[START]

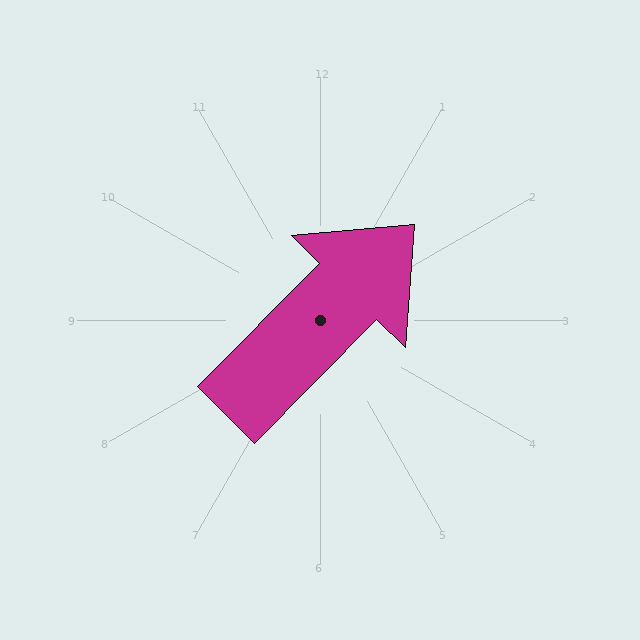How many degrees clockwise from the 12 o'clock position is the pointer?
Approximately 45 degrees.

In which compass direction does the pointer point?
Northeast.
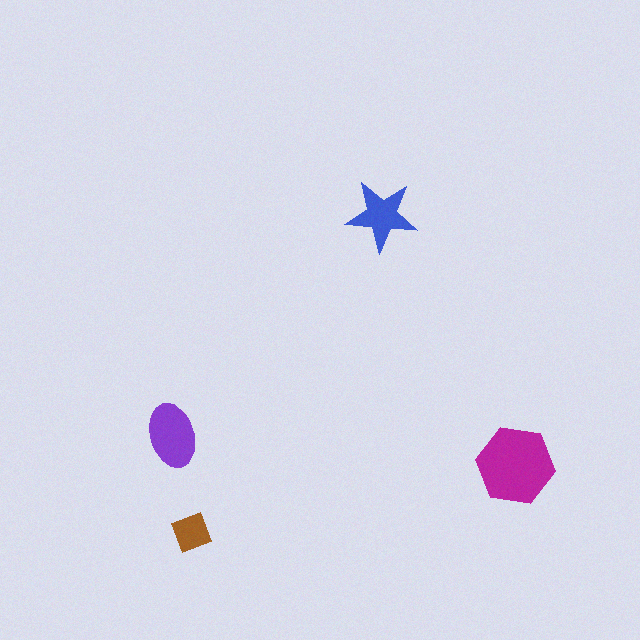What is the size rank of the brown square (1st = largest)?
4th.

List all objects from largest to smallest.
The magenta hexagon, the purple ellipse, the blue star, the brown square.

[END]

All of the entries need to be transcribed word for word; pictures are left out.

◆ EXERCISE SOLUTION:
How many degrees clockwise from the 12 o'clock position is the pointer?
Approximately 45 degrees.

In which compass direction does the pointer point?
Northeast.
What is the size rank of the brown square (1st = largest)?
4th.

List all objects from largest to smallest.
The magenta hexagon, the purple ellipse, the blue star, the brown square.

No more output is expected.